Records about rendered figures
_ _ _

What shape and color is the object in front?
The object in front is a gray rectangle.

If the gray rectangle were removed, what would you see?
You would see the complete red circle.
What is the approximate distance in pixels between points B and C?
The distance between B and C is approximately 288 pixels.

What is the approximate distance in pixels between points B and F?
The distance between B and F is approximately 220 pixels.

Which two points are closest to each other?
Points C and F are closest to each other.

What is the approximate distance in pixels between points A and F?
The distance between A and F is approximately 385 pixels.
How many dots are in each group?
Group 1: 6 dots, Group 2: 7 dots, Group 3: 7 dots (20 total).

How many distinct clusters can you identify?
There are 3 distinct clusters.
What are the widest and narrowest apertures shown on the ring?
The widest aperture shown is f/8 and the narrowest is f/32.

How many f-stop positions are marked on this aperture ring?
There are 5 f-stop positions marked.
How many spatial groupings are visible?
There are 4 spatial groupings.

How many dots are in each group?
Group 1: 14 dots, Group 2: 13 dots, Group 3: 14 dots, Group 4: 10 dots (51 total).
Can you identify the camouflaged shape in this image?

_ _ _

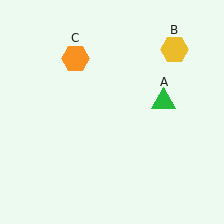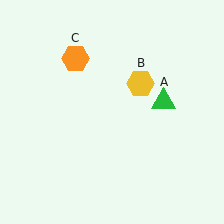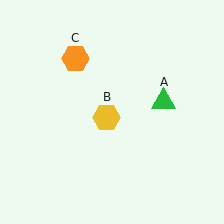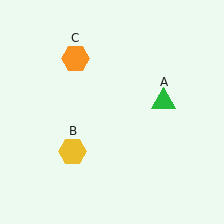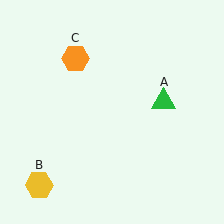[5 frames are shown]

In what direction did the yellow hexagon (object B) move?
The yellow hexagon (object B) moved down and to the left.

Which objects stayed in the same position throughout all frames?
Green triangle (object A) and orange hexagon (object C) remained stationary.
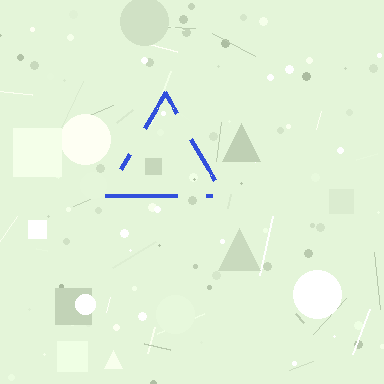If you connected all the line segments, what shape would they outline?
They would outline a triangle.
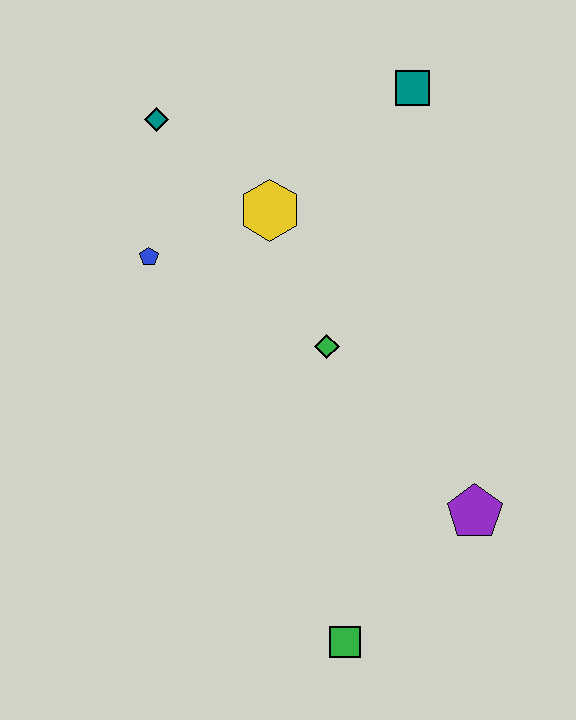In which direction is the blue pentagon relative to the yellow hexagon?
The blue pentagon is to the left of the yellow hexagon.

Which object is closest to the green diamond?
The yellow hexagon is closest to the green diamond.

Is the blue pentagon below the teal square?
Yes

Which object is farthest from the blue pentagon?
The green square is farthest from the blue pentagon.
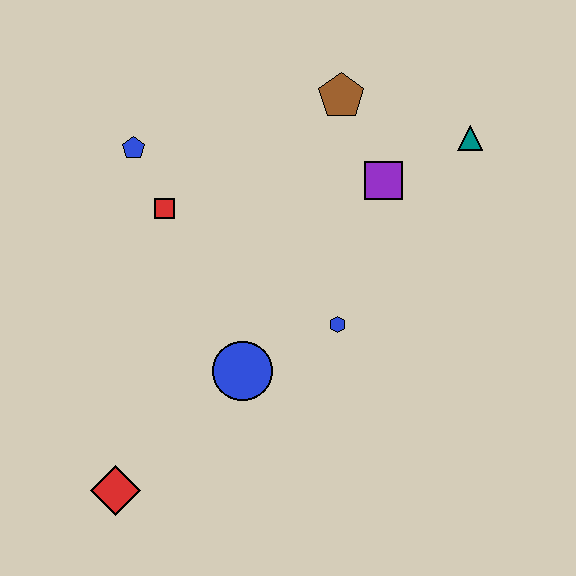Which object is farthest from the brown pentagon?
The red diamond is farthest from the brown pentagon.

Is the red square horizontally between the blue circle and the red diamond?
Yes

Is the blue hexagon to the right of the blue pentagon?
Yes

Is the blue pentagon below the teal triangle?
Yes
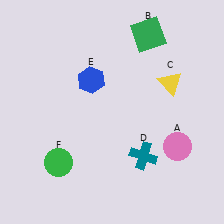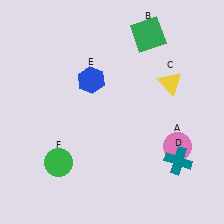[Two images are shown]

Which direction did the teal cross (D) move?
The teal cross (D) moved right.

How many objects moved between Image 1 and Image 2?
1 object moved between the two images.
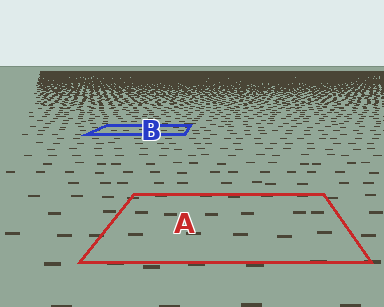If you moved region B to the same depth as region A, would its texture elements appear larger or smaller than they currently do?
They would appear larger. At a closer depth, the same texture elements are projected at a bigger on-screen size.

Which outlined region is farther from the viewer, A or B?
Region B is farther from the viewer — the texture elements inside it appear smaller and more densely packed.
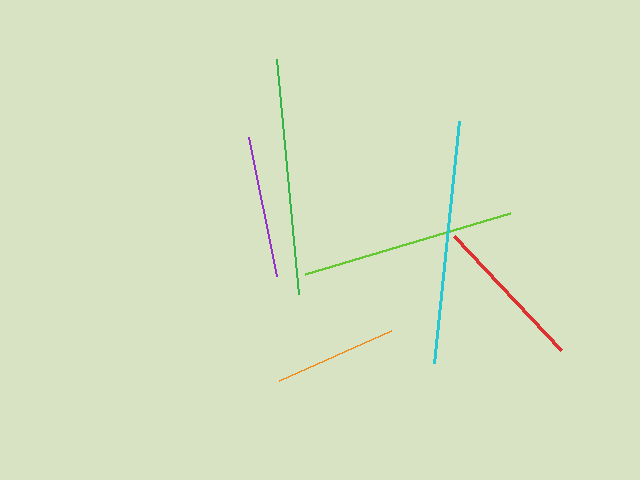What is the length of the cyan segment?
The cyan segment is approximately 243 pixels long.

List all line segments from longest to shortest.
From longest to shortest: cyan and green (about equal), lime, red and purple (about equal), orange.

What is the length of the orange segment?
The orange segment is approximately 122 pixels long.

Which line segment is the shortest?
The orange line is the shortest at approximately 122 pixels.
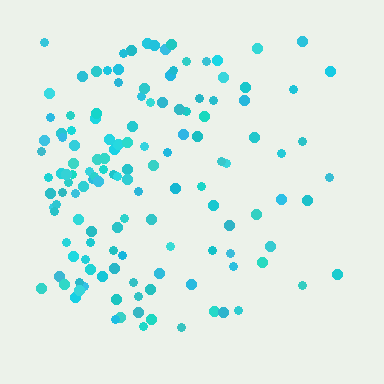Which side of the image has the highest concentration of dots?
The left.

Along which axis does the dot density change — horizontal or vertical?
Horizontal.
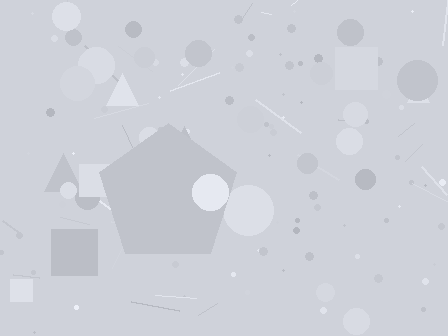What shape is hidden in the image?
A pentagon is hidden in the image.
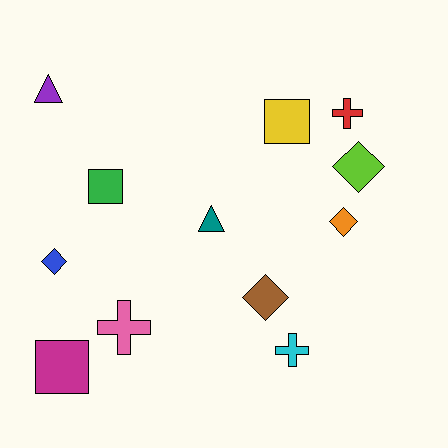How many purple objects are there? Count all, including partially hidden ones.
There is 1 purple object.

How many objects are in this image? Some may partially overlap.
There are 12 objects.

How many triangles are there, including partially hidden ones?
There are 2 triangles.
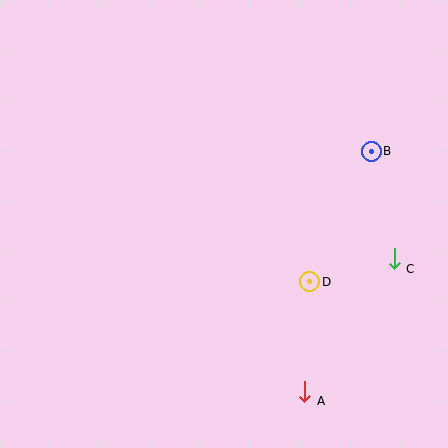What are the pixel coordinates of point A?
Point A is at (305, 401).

_ _ _

### Exercise requirements
Your task is to extract exactly the lines starting at the line with "Which two points are closest to each other?" and ending at the line with "Can you identify the", including both ends, and no other lines.

### Correct answer
Which two points are closest to each other?
Points C and F are closest to each other.

What is the approximate distance in pixels between points A and F?
The distance between A and F is approximately 385 pixels.
How many dots are in each group?
Group 1: 6 dots, Group 2: 7 dots, Group 3: 7 dots (20 total).

How many distinct clusters can you identify?
There are 3 distinct clusters.
What are the widest and narrowest apertures shown on the ring?
The widest aperture shown is f/8 and the narrowest is f/32.

How many f-stop positions are marked on this aperture ring?
There are 5 f-stop positions marked.
How many spatial groupings are visible?
There are 4 spatial groupings.

How many dots are in each group?
Group 1: 14 dots, Group 2: 13 dots, Group 3: 14 dots, Group 4: 10 dots (51 total).
Can you identify the camouflaged shape in this image?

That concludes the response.